--- begin EXERCISE MATERIAL ---

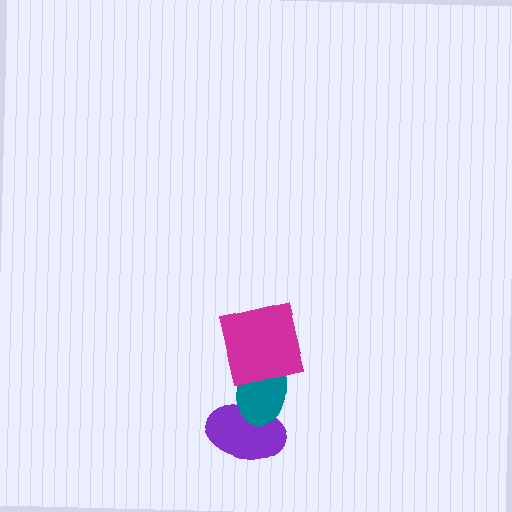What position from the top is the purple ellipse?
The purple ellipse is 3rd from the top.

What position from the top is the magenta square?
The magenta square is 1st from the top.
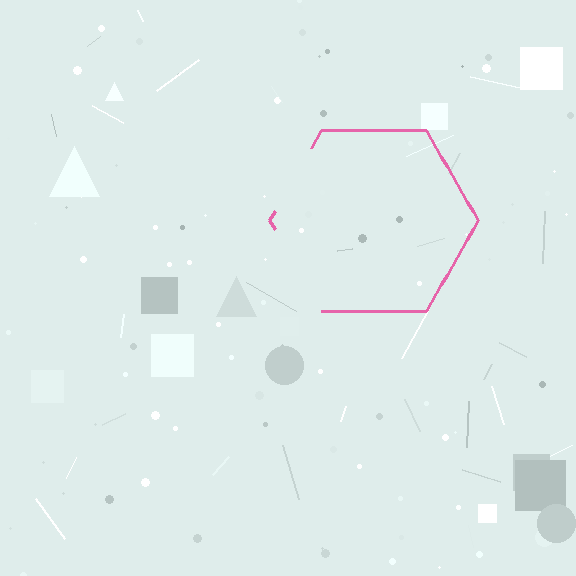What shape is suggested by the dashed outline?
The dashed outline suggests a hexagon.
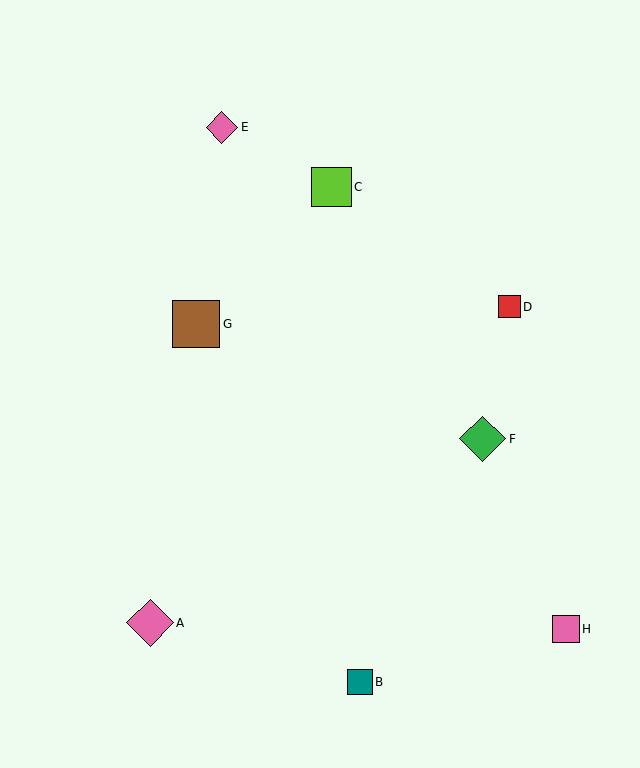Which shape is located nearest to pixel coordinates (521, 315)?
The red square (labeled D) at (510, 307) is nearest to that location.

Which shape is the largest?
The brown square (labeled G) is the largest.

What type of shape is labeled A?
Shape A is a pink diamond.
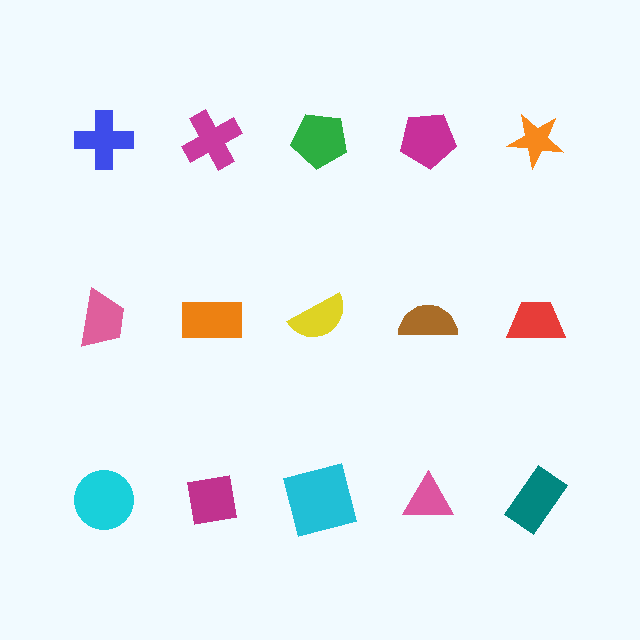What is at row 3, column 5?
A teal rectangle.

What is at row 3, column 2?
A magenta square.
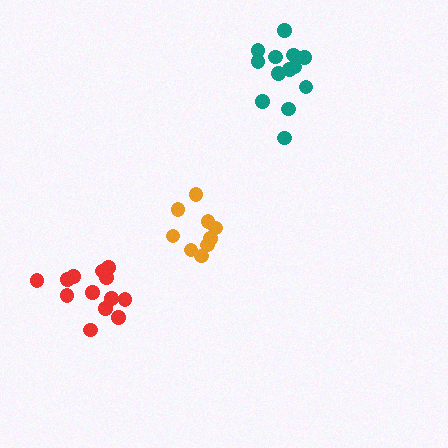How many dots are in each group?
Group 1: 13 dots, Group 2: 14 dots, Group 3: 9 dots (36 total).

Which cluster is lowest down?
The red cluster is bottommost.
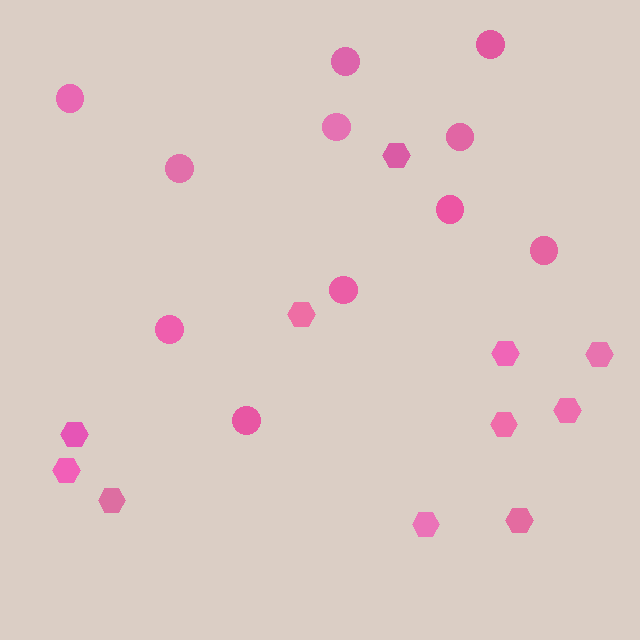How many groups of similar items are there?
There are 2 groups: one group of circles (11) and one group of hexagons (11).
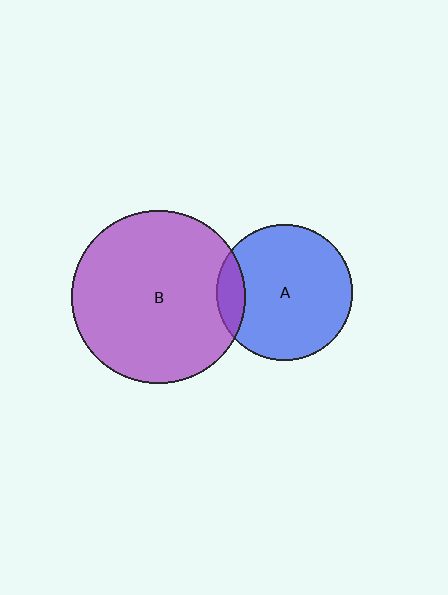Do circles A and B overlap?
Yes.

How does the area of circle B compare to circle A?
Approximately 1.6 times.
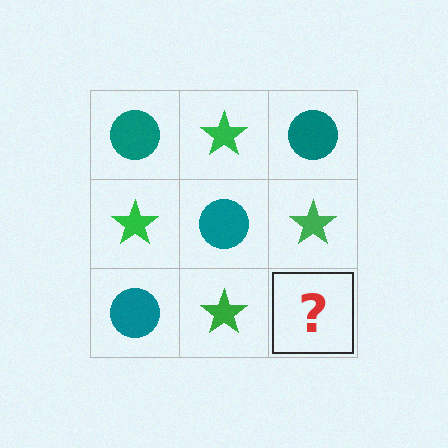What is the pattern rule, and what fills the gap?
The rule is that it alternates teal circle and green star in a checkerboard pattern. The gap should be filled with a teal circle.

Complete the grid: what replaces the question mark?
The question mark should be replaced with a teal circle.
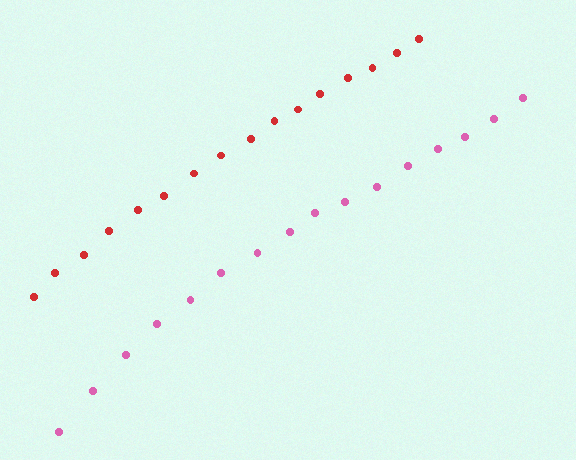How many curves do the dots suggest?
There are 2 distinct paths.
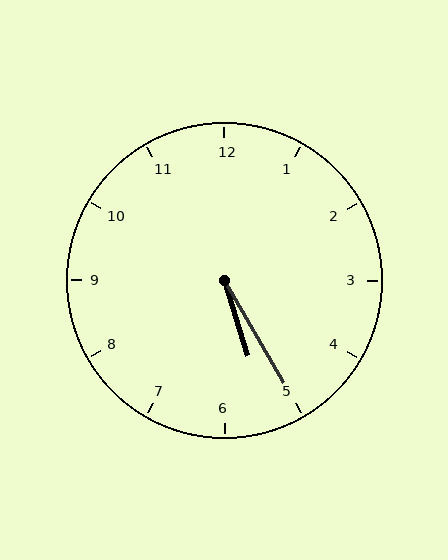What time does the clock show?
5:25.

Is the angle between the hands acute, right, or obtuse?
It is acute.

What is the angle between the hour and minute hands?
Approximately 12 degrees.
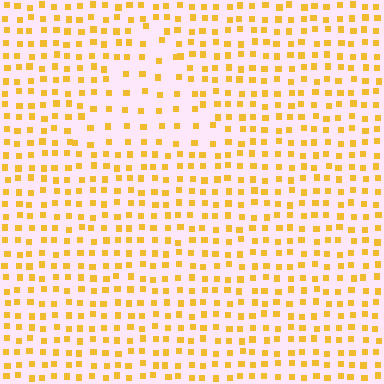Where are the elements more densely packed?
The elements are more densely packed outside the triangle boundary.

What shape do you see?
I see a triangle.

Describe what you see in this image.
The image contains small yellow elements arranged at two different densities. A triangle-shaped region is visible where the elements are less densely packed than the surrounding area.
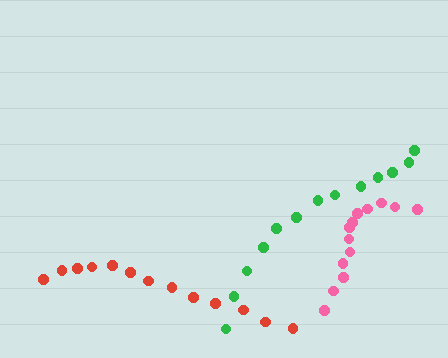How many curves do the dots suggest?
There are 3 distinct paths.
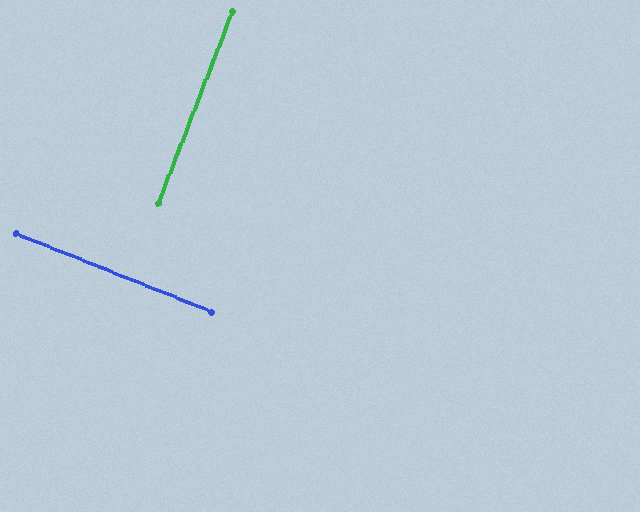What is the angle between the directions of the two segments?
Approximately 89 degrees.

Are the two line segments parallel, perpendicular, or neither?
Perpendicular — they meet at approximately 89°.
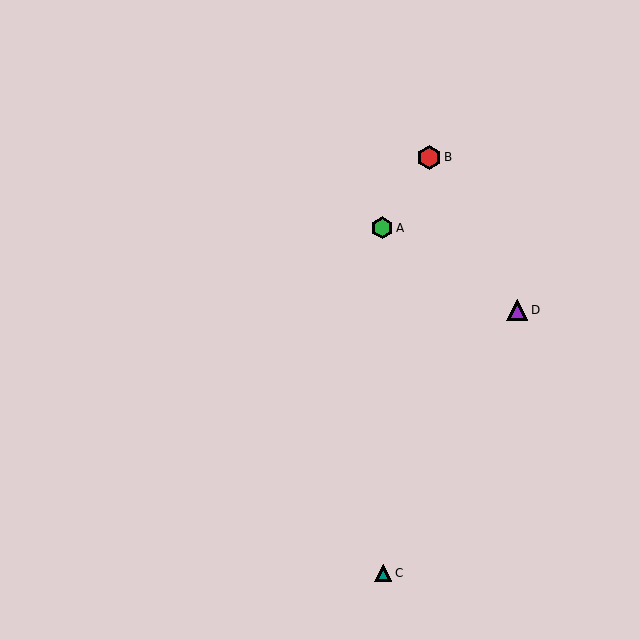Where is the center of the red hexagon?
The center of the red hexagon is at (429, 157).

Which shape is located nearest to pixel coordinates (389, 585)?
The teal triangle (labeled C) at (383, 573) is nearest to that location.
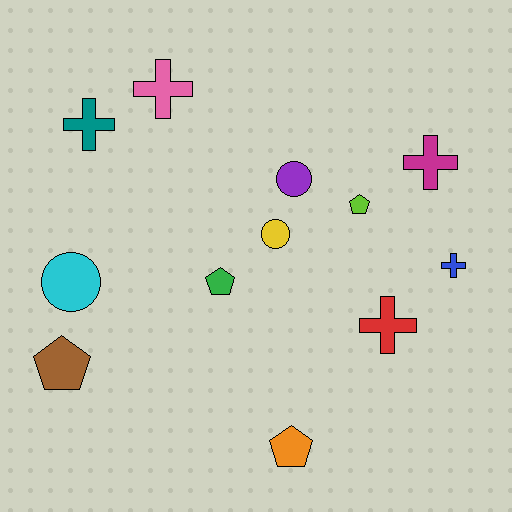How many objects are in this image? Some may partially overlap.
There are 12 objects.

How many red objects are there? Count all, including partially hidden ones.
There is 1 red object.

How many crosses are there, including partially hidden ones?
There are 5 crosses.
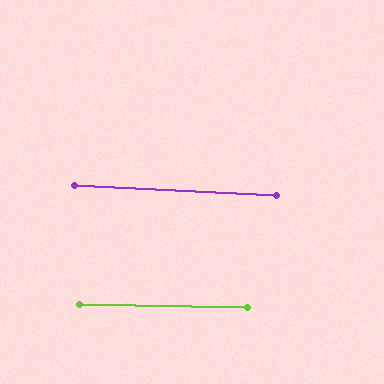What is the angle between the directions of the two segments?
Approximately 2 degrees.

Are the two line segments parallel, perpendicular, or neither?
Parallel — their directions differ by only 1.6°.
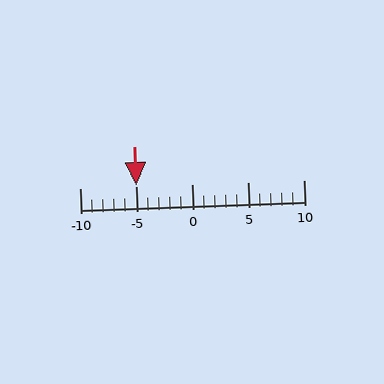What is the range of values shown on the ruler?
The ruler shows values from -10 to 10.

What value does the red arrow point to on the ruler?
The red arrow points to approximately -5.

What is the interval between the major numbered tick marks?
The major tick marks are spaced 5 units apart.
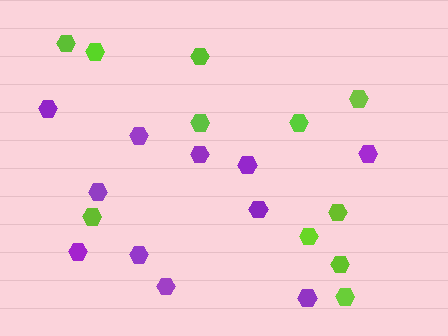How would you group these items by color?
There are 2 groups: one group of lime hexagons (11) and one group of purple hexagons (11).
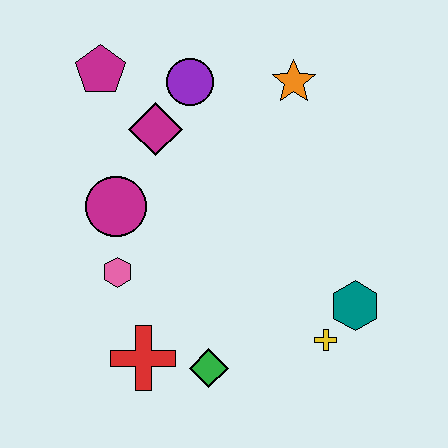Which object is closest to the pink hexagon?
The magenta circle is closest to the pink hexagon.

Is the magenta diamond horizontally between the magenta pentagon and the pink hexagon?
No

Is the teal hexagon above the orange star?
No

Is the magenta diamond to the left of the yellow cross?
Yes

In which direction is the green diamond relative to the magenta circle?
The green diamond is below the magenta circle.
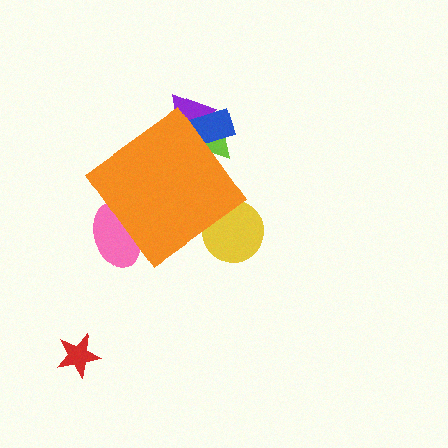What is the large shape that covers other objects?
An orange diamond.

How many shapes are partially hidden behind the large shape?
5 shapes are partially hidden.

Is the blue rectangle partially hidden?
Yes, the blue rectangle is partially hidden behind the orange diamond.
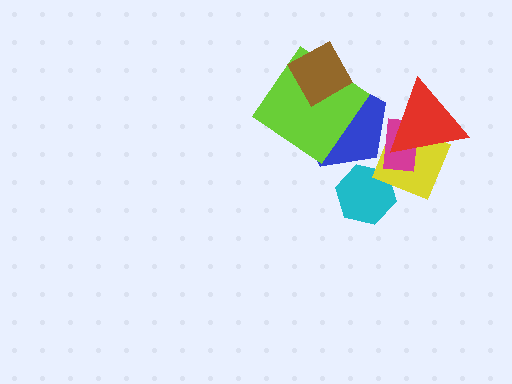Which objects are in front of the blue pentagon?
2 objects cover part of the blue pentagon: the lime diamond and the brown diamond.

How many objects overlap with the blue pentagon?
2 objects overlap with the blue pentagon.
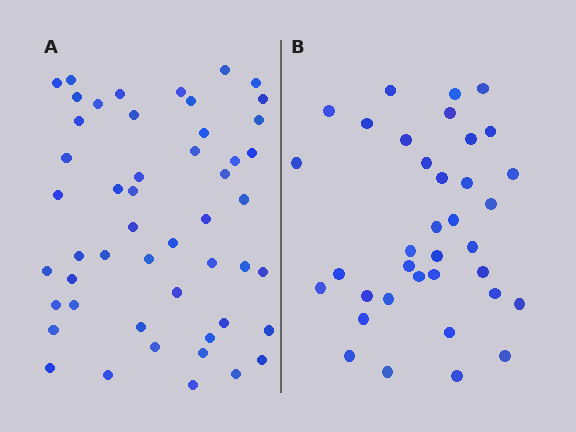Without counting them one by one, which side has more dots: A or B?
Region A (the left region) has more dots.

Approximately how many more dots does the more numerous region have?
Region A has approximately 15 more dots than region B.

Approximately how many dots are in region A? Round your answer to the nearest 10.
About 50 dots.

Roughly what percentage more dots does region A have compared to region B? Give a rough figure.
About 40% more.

--- end EXERCISE MATERIAL ---

PROBLEM
Transcribe the full listing character for character. Pictures are excluded.

ANSWER TO THIS EXERCISE
What position from the top is the purple ellipse?
The purple ellipse is 3rd from the top.

What position from the top is the magenta square?
The magenta square is 1st from the top.
What shape is suggested by the dashed outline?
The dashed outline suggests a hexagon.
Which shape is located nearest to pixel coordinates (521, 315)?
The red square (labeled D) at (510, 307) is nearest to that location.

Which shape is the largest?
The brown square (labeled G) is the largest.

What type of shape is labeled A?
Shape A is a pink diamond.
What is at row 3, column 5?
A teal rectangle.

What is at row 3, column 2?
A magenta square.
How many dots are in each group?
Group 1: 13 dots, Group 2: 14 dots, Group 3: 9 dots (36 total).

Which cluster is lowest down?
The red cluster is bottommost.
How many groups of similar items are there?
There are 2 groups: one group of circles (11) and one group of hexagons (11).
Do circles A and B overlap?
Yes.

How does the area of circle B compare to circle A?
Approximately 1.6 times.
What is the pattern rule, and what fills the gap?
The rule is that it alternates teal circle and green star in a checkerboard pattern. The gap should be filled with a teal circle.

Complete the grid: what replaces the question mark?
The question mark should be replaced with a teal circle.
How many curves do the dots suggest?
There are 2 distinct paths.
What time does the clock show?
5:25.

Is the angle between the hands acute, right, or obtuse?
It is acute.

What is the angle between the hour and minute hands?
Approximately 12 degrees.
Where are the elements more densely packed?
The elements are more densely packed outside the triangle boundary.

What shape do you see?
I see a triangle.

Describe what you see in this image.
The image contains small yellow elements arranged at two different densities. A triangle-shaped region is visible where the elements are less densely packed than the surrounding area.
How many curves do the dots suggest?
There are 3 distinct paths.
What is the angle between the directions of the two segments?
Approximately 89 degrees.

Are the two line segments parallel, perpendicular, or neither?
Perpendicular — they meet at approximately 89°.
Where is the center of the red hexagon?
The center of the red hexagon is at (429, 157).

Which shape is located nearest to pixel coordinates (389, 585)?
The teal triangle (labeled C) at (383, 573) is nearest to that location.
How many objects are in this image? Some may partially overlap.
There are 12 objects.

How many red objects are there? Count all, including partially hidden ones.
There is 1 red object.

How many crosses are there, including partially hidden ones?
There are 5 crosses.
What is the angle between the directions of the two segments?
Approximately 2 degrees.

Are the two line segments parallel, perpendicular, or neither?
Parallel — their directions differ by only 1.6°.
What is the range of values shown on the ruler?
The ruler shows values from -10 to 10.

What value does the red arrow point to on the ruler?
The red arrow points to approximately -5.

What is the interval between the major numbered tick marks?
The major tick marks are spaced 5 units apart.
How would you group these items by color?
There are 2 groups: one group of lime hexagons (11) and one group of purple hexagons (11).
Which object is closest to the pink hexagon?
The magenta circle is closest to the pink hexagon.

Is the magenta diamond horizontally between the magenta pentagon and the pink hexagon?
No

Is the teal hexagon above the orange star?
No

Is the magenta diamond to the left of the yellow cross?
Yes

In which direction is the green diamond relative to the magenta circle?
The green diamond is below the magenta circle.
What is the large shape that covers other objects?
An orange diamond.

How many shapes are partially hidden behind the large shape?
5 shapes are partially hidden.

Is the blue rectangle partially hidden?
Yes, the blue rectangle is partially hidden behind the orange diamond.
Which objects are in front of the blue pentagon?
2 objects cover part of the blue pentagon: the lime diamond and the brown diamond.

How many objects overlap with the blue pentagon?
2 objects overlap with the blue pentagon.
Without counting them one by one, which side has more dots: A or B?
Region A (the left region) has more dots.

Approximately how many more dots does the more numerous region have?
Region A has approximately 15 more dots than region B.

Approximately how many dots are in region A? Round your answer to the nearest 10.
About 50 dots.

Roughly what percentage more dots does region A have compared to region B? Give a rough figure.
About 40% more.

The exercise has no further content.